══ Data entries ══

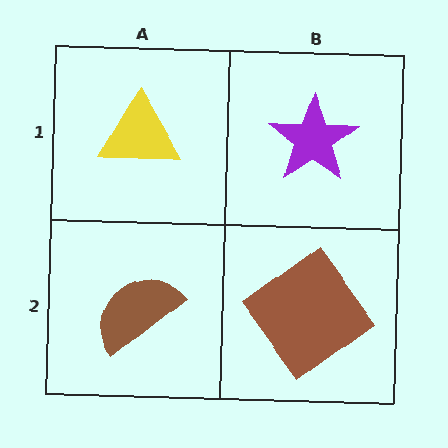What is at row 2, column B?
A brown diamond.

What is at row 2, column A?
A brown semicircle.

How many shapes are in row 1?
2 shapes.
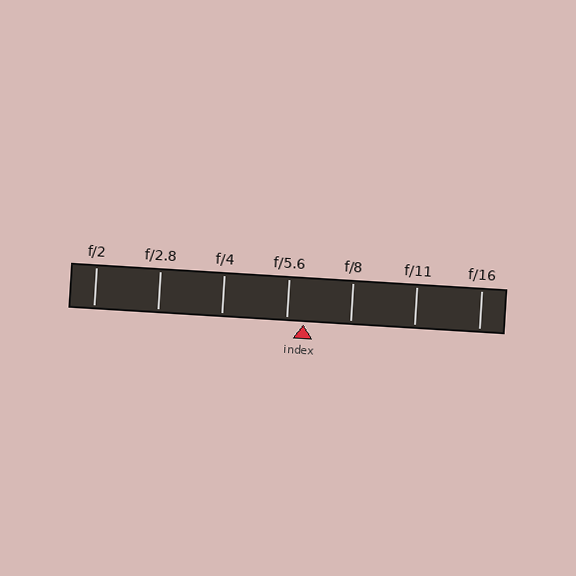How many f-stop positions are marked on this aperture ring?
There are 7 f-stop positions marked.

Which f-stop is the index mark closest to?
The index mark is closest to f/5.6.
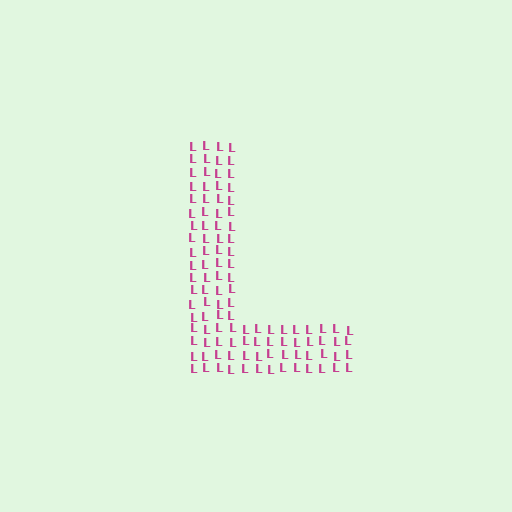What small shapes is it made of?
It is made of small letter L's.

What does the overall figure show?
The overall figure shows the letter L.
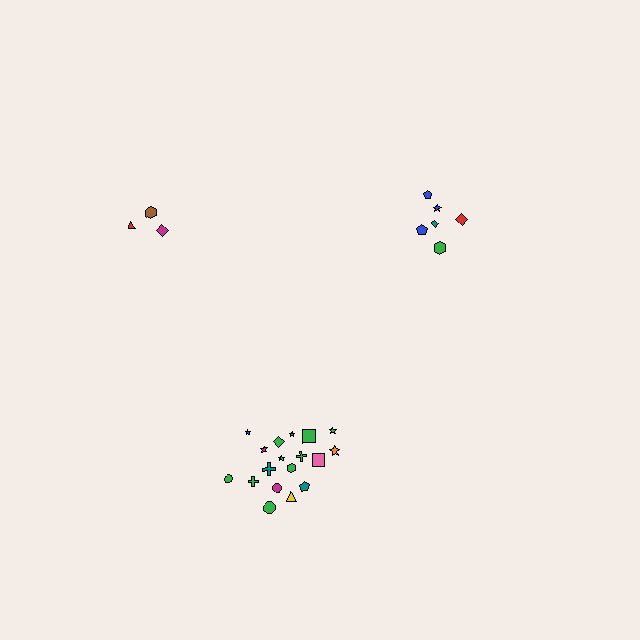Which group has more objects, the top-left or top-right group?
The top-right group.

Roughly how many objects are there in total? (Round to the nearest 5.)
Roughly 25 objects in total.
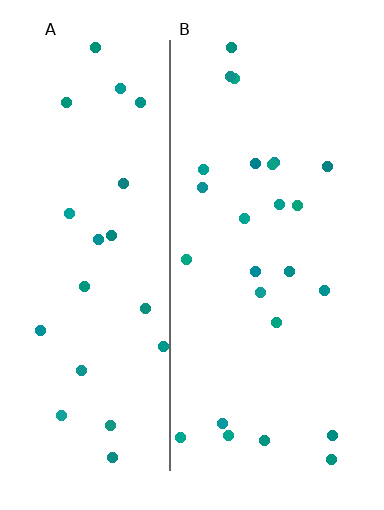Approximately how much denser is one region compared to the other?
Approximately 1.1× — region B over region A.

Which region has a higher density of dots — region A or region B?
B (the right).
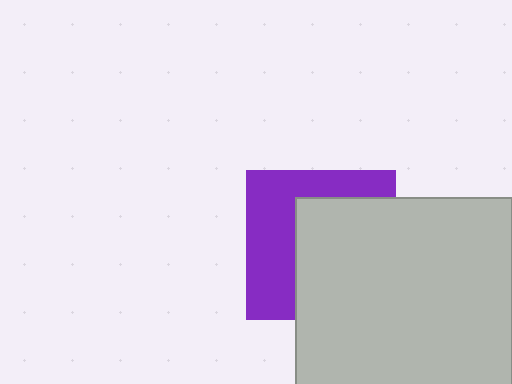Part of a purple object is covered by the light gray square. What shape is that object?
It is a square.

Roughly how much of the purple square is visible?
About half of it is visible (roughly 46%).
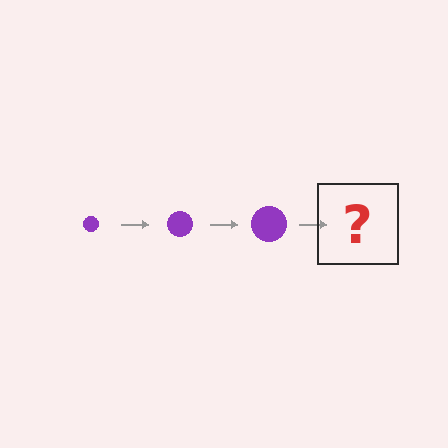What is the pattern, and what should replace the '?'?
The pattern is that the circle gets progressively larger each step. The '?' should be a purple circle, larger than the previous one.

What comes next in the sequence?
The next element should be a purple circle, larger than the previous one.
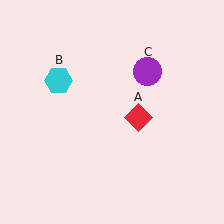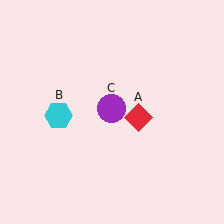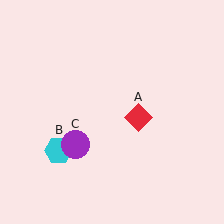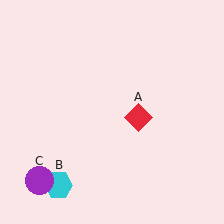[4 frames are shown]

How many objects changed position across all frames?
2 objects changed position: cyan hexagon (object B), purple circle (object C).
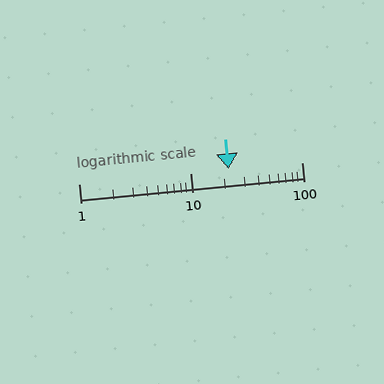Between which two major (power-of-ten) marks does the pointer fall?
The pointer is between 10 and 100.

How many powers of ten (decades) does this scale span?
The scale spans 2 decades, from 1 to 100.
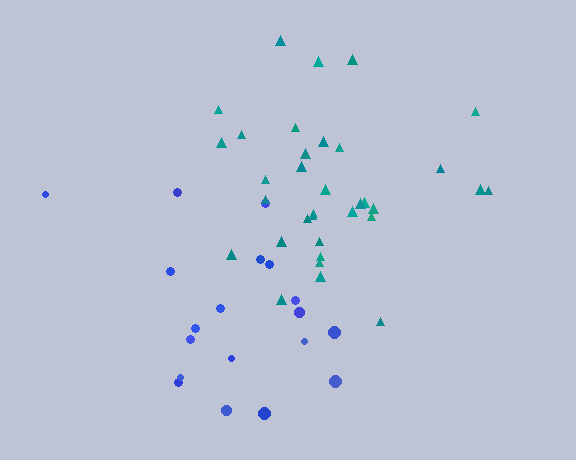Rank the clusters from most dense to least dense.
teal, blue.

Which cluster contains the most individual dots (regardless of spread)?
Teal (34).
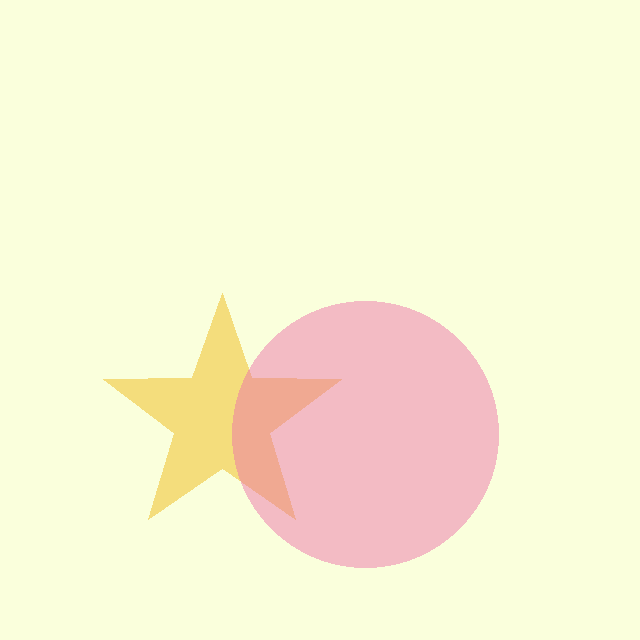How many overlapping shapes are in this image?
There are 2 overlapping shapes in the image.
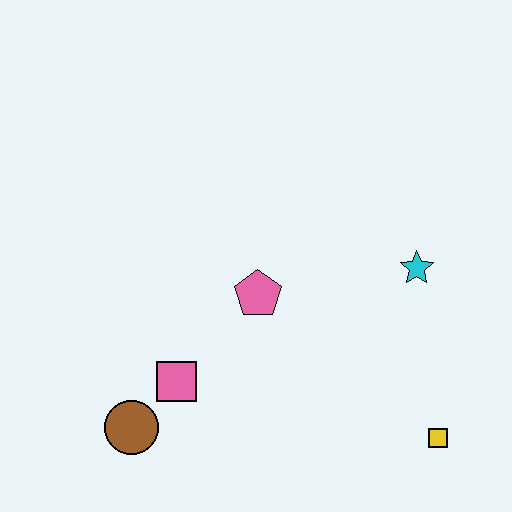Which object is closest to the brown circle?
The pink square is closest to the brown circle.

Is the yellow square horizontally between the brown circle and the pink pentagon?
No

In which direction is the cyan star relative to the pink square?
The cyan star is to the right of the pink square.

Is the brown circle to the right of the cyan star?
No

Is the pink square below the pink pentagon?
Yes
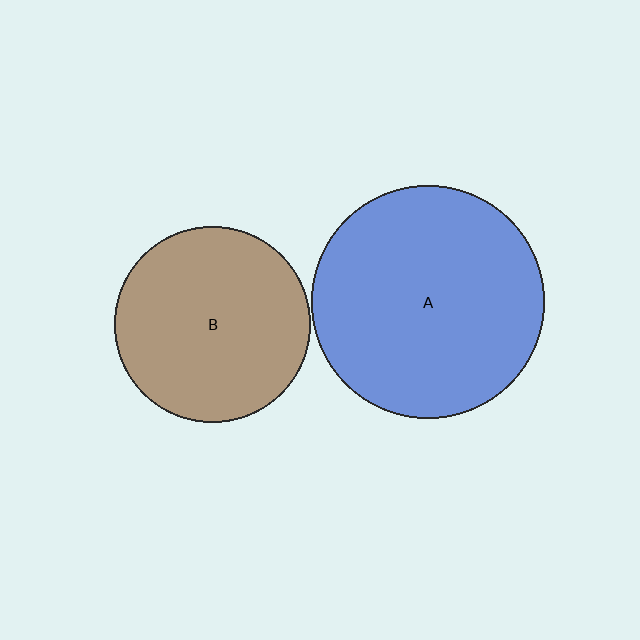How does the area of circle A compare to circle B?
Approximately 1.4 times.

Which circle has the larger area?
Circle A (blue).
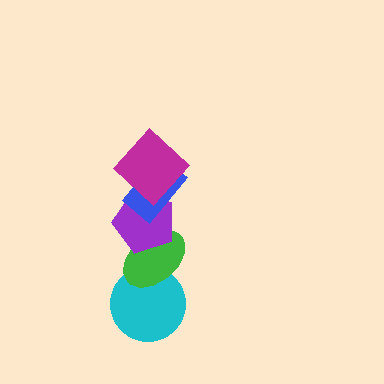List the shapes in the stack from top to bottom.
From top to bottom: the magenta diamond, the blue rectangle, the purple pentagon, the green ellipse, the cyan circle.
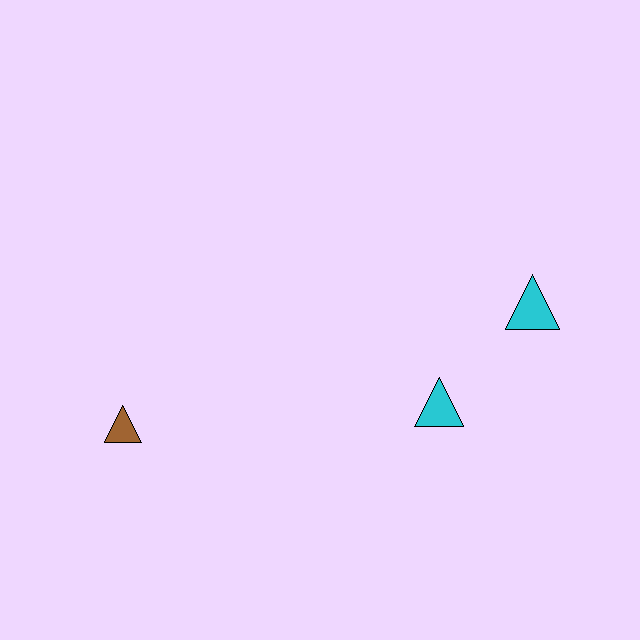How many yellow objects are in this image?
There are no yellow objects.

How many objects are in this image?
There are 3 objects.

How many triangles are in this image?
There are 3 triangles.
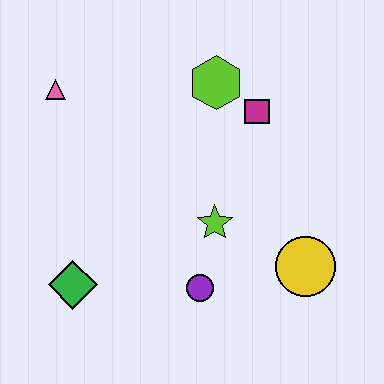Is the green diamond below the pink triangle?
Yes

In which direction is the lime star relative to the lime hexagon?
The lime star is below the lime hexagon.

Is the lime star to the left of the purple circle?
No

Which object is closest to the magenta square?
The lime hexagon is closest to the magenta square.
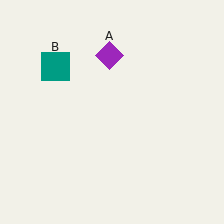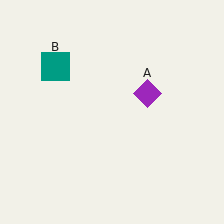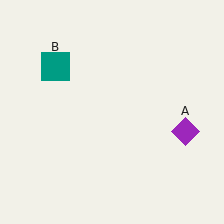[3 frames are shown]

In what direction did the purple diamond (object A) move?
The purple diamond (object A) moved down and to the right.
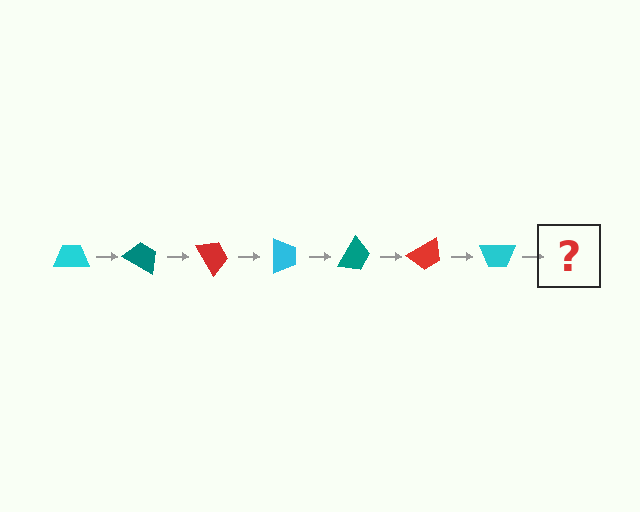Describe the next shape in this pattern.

═══

» Your goal
No pictures belong in the copy: reproduce exactly the lines above from the one that contains "In which direction is the lime" through the last line of the entries.

» Exercise answer
In which direction is the lime star relative to the lime hexagon?
The lime star is below the lime hexagon.

Is the lime star to the left of the purple circle?
No

Which object is closest to the magenta square?
The lime hexagon is closest to the magenta square.
[3 frames are shown]

In what direction did the purple diamond (object A) move?
The purple diamond (object A) moved down and to the right.
Describe the next shape in this pattern.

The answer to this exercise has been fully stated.